_Task instructions:_ Output nothing but the lines from the one with "Which region contains the red cross?" through the one with "What shapes are in the middle region?", including both. Leave the pictures out of the copy.

_Dataset rows:_
= = = = =
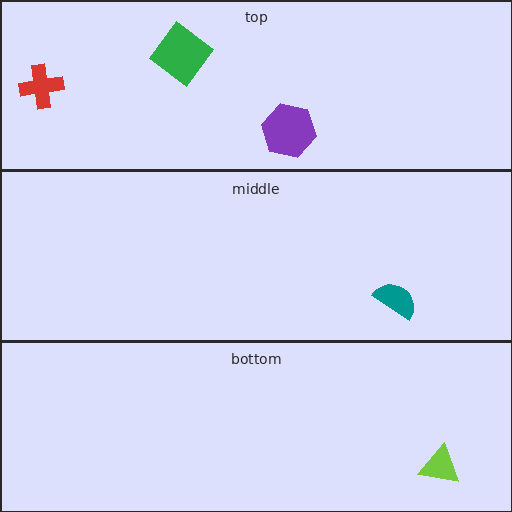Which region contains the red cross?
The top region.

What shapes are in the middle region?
= = = = =
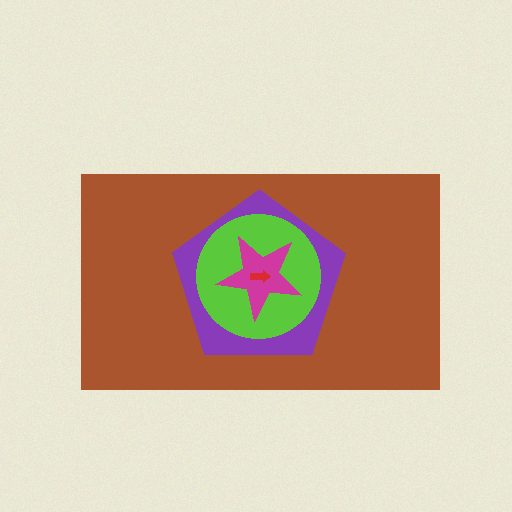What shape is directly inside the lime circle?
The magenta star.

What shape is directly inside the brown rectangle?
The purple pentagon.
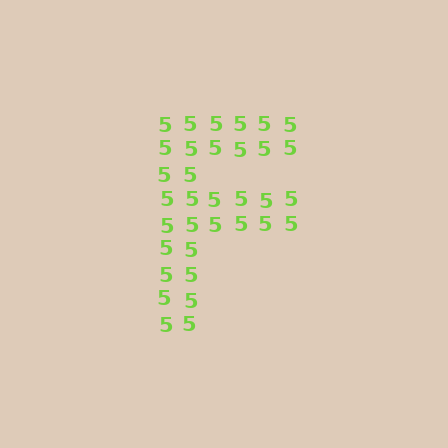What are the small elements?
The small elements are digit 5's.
= = = = =
_Exercise solution:_
Which region contains the red cross?
The top region.

What shapes are in the middle region?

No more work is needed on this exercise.